───── DATASET EXCERPTS ─────

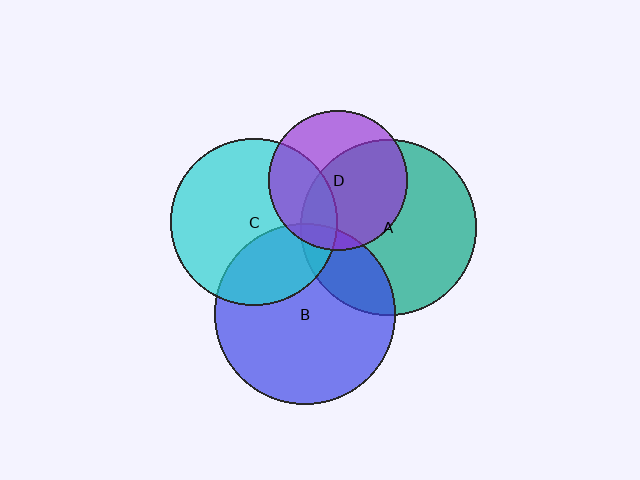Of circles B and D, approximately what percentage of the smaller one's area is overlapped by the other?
Approximately 10%.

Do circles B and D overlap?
Yes.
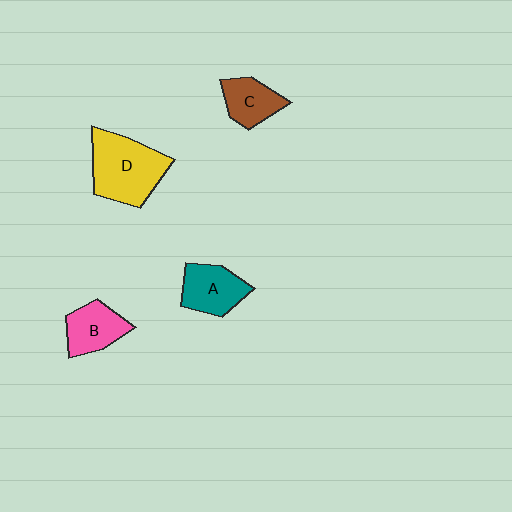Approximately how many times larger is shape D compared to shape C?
Approximately 1.9 times.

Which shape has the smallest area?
Shape C (brown).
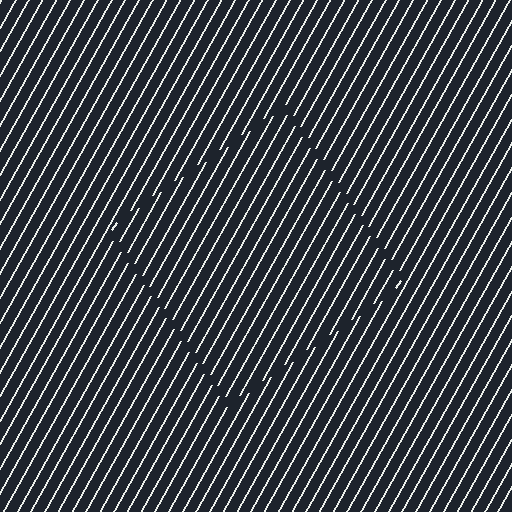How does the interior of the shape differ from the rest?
The interior of the shape contains the same grating, shifted by half a period — the contour is defined by the phase discontinuity where line-ends from the inner and outer gratings abut.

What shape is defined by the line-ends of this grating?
An illusory square. The interior of the shape contains the same grating, shifted by half a period — the contour is defined by the phase discontinuity where line-ends from the inner and outer gratings abut.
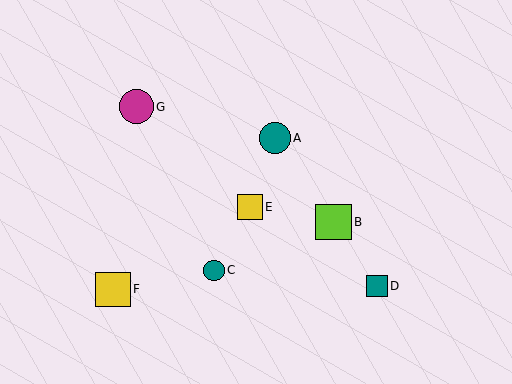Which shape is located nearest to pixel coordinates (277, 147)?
The teal circle (labeled A) at (275, 138) is nearest to that location.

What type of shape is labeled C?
Shape C is a teal circle.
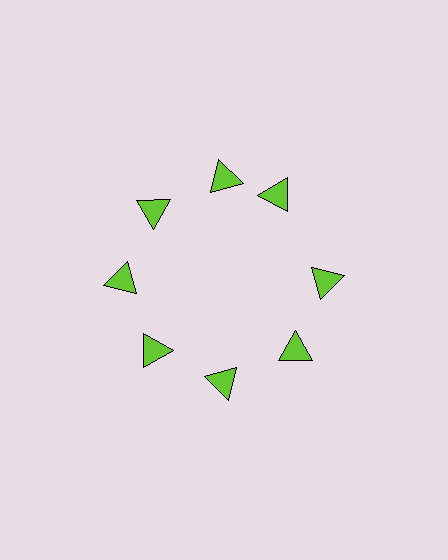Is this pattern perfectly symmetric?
No. The 8 lime triangles are arranged in a ring, but one element near the 2 o'clock position is rotated out of alignment along the ring, breaking the 8-fold rotational symmetry.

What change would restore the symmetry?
The symmetry would be restored by rotating it back into even spacing with its neighbors so that all 8 triangles sit at equal angles and equal distance from the center.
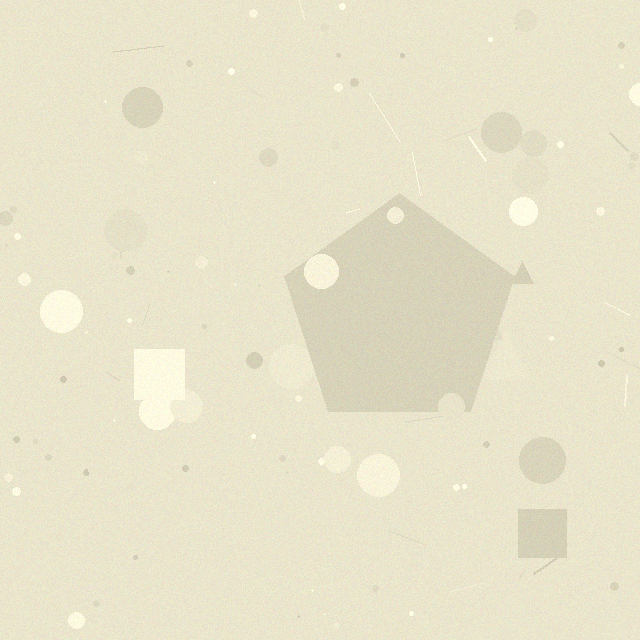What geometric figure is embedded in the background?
A pentagon is embedded in the background.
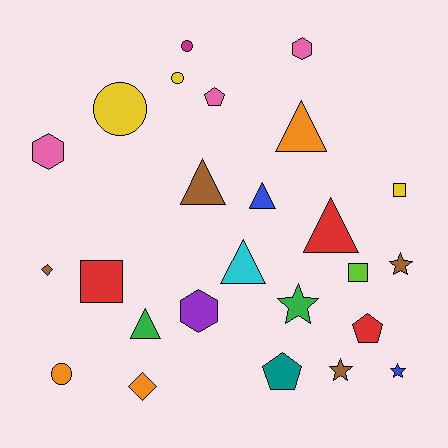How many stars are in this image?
There are 4 stars.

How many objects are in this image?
There are 25 objects.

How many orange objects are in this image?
There are 3 orange objects.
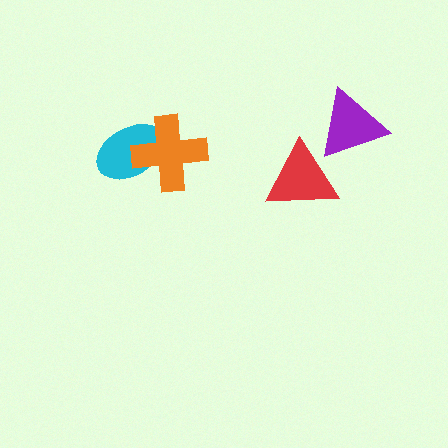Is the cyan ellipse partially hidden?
Yes, it is partially covered by another shape.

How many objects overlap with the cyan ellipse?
1 object overlaps with the cyan ellipse.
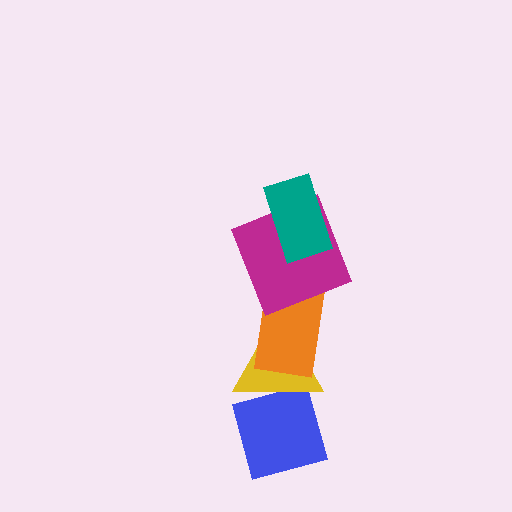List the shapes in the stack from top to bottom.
From top to bottom: the teal rectangle, the magenta square, the orange rectangle, the yellow triangle, the blue diamond.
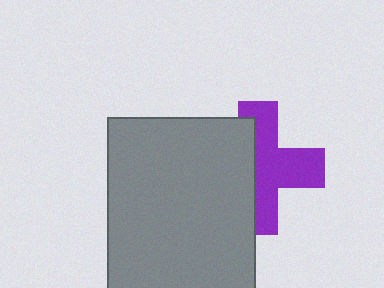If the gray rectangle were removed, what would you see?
You would see the complete purple cross.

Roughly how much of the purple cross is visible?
About half of it is visible (roughly 57%).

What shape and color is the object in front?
The object in front is a gray rectangle.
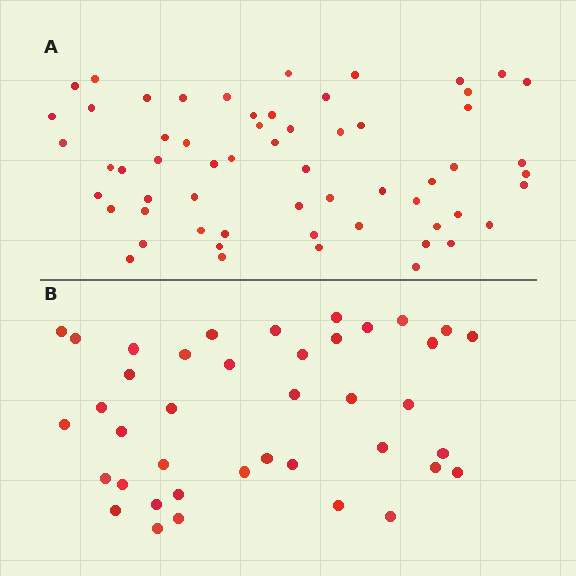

─────

▶ [OBJECTIVE]: Reproduce every line above as written, skipping pictures.

▶ [SOLUTION TO THIS PROBLEM]:
Of circles B and D, approximately what percentage of the smaller one's area is overlapped by the other?
Approximately 10%.

Do circles B and D overlap?
Yes.
Approximately how many times larger is shape D compared to shape C?
Approximately 1.9 times.

Which shape has the smallest area?
Shape C (brown).
How does the interior of the shape differ from the rest?
The interior of the shape contains the same grating, shifted by half a period — the contour is defined by the phase discontinuity where line-ends from the inner and outer gratings abut.

What shape is defined by the line-ends of this grating?
An illusory square. The interior of the shape contains the same grating, shifted by half a period — the contour is defined by the phase discontinuity where line-ends from the inner and outer gratings abut.
Which shape is located nearest to pixel coordinates (277, 147)?
The teal circle (labeled A) at (275, 138) is nearest to that location.

What type of shape is labeled C?
Shape C is a teal circle.
Is this pattern perfectly symmetric?
No. The 8 lime triangles are arranged in a ring, but one element near the 2 o'clock position is rotated out of alignment along the ring, breaking the 8-fold rotational symmetry.

What change would restore the symmetry?
The symmetry would be restored by rotating it back into even spacing with its neighbors so that all 8 triangles sit at equal angles and equal distance from the center.
What geometric figure is embedded in the background?
A pentagon is embedded in the background.
How many stars are in this image?
There are 4 stars.

How many objects are in this image?
There are 25 objects.

How many orange objects are in this image?
There are 3 orange objects.
Is the cyan ellipse partially hidden?
Yes, it is partially covered by another shape.

How many objects overlap with the cyan ellipse?
1 object overlaps with the cyan ellipse.
List the shapes in the stack from top to bottom.
From top to bottom: the teal rectangle, the magenta square, the orange rectangle, the yellow triangle, the blue diamond.
If the gray rectangle were removed, what would you see?
You would see the complete purple cross.

Roughly how much of the purple cross is visible?
About half of it is visible (roughly 57%).

What shape and color is the object in front?
The object in front is a gray rectangle.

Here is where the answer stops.